-------- Material supplied

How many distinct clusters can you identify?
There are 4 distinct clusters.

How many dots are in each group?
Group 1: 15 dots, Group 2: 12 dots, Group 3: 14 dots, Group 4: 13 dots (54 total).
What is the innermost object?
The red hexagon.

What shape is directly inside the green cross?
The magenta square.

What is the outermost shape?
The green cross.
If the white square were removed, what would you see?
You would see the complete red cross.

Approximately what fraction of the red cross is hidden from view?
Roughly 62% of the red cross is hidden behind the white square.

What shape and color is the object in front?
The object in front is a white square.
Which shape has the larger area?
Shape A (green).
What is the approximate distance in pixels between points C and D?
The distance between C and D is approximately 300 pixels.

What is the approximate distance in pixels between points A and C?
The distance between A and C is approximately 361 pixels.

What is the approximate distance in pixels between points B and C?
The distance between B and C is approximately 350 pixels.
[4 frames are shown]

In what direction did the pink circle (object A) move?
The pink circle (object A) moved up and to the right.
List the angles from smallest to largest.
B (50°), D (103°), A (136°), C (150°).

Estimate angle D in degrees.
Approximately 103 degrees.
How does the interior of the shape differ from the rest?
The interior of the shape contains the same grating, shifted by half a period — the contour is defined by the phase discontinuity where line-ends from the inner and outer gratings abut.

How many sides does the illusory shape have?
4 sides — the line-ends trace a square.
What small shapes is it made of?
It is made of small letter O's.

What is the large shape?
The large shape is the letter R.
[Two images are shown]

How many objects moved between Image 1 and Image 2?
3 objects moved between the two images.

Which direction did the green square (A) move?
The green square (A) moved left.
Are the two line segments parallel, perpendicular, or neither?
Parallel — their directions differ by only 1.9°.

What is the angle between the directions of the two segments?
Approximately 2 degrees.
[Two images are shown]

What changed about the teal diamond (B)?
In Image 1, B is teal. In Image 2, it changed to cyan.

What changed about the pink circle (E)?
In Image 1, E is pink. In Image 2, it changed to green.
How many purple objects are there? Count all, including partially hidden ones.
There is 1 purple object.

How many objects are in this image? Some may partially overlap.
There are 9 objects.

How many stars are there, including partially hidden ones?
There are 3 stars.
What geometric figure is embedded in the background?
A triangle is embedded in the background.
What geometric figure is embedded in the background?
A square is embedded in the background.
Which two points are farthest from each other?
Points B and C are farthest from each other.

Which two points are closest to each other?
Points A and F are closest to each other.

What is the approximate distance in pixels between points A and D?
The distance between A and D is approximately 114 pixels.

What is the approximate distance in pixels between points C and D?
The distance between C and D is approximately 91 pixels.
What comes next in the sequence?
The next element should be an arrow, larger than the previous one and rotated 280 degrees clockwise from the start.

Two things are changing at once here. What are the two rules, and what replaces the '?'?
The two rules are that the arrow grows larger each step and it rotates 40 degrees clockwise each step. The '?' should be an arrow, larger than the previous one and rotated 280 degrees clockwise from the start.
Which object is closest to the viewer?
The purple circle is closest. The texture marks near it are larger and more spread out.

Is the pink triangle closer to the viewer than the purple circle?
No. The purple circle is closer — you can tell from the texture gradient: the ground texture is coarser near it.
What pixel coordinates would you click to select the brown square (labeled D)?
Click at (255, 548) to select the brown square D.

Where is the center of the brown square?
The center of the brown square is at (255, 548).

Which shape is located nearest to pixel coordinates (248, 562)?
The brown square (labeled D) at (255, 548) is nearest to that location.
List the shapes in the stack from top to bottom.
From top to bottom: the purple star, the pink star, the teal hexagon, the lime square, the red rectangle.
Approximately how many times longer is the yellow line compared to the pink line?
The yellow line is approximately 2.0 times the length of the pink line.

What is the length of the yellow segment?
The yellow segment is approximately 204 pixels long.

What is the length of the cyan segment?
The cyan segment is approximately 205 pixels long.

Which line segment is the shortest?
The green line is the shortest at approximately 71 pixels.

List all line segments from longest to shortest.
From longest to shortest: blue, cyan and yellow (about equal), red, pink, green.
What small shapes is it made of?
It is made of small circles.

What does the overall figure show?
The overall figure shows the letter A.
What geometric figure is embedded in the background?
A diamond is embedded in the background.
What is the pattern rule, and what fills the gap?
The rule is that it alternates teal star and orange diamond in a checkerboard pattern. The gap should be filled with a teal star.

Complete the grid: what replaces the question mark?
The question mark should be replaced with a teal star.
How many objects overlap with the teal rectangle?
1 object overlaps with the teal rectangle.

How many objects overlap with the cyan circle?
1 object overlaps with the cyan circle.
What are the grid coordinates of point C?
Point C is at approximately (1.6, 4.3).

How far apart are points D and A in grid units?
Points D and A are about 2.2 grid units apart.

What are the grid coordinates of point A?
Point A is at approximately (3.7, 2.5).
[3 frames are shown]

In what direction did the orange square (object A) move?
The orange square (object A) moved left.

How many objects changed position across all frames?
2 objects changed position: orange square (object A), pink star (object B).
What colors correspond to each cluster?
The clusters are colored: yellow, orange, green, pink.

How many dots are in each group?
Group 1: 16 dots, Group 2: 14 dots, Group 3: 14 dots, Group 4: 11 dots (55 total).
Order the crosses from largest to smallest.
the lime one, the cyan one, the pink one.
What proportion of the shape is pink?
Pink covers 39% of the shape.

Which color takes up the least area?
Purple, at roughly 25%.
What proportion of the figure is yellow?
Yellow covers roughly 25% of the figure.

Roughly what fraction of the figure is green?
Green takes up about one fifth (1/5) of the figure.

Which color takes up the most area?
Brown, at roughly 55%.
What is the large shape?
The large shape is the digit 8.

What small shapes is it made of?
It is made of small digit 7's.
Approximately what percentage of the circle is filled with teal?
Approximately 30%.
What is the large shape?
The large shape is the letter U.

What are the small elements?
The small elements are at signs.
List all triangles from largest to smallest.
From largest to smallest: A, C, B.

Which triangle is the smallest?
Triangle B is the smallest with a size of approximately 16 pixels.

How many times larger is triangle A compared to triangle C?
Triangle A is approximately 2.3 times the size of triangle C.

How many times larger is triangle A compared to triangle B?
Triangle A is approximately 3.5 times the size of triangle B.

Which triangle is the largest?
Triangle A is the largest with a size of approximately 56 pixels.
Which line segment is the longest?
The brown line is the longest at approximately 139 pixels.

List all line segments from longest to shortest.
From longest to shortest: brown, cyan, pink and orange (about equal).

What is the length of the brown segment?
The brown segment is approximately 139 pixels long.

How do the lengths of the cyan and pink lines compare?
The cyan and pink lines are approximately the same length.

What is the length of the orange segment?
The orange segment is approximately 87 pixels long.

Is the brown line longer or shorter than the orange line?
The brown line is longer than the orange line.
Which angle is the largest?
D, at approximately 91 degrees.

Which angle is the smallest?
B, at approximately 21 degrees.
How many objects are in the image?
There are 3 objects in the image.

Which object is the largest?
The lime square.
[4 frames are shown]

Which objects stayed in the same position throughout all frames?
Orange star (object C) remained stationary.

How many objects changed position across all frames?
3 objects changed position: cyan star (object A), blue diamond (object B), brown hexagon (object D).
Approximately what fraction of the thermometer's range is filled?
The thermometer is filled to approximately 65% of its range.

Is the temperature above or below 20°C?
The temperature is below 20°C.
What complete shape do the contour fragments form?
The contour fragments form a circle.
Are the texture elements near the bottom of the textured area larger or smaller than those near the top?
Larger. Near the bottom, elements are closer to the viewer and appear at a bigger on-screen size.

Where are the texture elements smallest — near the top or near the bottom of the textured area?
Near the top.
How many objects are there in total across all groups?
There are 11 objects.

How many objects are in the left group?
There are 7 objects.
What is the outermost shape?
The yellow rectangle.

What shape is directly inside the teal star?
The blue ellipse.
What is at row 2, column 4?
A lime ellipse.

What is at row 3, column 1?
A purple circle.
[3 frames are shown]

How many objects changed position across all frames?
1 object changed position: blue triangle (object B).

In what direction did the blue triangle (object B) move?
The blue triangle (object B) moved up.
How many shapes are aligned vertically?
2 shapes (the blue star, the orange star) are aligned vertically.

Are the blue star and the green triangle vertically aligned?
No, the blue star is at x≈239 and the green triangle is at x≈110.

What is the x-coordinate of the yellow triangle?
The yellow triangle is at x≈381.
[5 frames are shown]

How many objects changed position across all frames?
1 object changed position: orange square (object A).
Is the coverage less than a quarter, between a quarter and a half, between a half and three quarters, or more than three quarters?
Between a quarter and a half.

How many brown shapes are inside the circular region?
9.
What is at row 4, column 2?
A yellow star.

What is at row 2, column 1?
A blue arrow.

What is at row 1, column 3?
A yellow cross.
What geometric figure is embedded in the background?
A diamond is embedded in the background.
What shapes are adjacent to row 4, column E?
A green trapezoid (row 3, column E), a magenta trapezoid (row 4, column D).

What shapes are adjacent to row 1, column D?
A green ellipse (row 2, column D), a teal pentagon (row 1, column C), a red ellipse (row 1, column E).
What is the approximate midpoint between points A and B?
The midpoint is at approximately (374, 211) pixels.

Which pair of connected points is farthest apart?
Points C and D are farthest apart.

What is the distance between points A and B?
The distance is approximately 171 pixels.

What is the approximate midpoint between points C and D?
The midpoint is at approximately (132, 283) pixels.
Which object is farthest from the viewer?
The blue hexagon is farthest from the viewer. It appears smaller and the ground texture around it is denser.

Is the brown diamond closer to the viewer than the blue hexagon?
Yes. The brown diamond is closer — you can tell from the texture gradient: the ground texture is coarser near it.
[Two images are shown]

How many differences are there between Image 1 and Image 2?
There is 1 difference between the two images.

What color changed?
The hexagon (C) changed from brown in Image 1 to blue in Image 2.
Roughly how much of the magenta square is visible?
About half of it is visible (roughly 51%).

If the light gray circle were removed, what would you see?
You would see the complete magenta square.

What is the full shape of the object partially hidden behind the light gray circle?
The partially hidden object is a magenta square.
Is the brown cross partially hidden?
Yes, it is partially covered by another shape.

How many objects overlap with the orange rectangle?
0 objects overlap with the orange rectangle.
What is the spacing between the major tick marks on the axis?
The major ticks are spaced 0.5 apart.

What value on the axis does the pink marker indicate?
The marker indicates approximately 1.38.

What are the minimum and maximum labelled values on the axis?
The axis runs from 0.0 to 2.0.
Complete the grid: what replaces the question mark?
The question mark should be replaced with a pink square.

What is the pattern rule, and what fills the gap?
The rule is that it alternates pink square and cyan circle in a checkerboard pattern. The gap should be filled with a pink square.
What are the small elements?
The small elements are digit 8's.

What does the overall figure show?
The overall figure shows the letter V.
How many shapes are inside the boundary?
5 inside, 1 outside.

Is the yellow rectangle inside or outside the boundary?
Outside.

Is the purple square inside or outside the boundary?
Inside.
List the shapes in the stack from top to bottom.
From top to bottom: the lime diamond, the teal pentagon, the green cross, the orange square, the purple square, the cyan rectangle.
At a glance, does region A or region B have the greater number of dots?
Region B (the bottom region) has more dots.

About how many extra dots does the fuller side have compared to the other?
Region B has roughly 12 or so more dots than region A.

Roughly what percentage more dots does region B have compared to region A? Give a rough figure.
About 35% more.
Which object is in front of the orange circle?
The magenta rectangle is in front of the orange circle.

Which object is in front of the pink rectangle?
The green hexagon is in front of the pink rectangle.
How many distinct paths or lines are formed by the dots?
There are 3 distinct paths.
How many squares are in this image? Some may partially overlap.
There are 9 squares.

----------------

_Given exercise:_
Reproduce exactly, and only, the lines from the one that contains "Are the texture elements near" down to the one that contains "[5 frames are shown]", both ends included.

_Correct answer:_
Are the texture elements near the bottom of the textured area larger or smaller than those near the top?
Larger. Near the bottom, elements are closer to the viewer and appear at a bigger on-screen size.

Where are the texture elements smallest — near the top or near the bottom of the textured area?
Near the top.
How many objects are there in total across all groups?
There are 11 objects.

How many objects are in the left group?
There are 7 objects.
What is the outermost shape?
The yellow rectangle.

What shape is directly inside the teal star?
The blue ellipse.
What is at row 2, column 4?
A lime ellipse.

What is at row 3, column 1?
A purple circle.
[3 frames are shown]

How many objects changed position across all frames?
1 object changed position: blue triangle (object B).

In what direction did the blue triangle (object B) move?
The blue triangle (object B) moved up.
How many shapes are aligned vertically?
2 shapes (the blue star, the orange star) are aligned vertically.

Are the blue star and the green triangle vertically aligned?
No, the blue star is at x≈239 and the green triangle is at x≈110.

What is the x-coordinate of the yellow triangle?
The yellow triangle is at x≈381.
[5 frames are shown]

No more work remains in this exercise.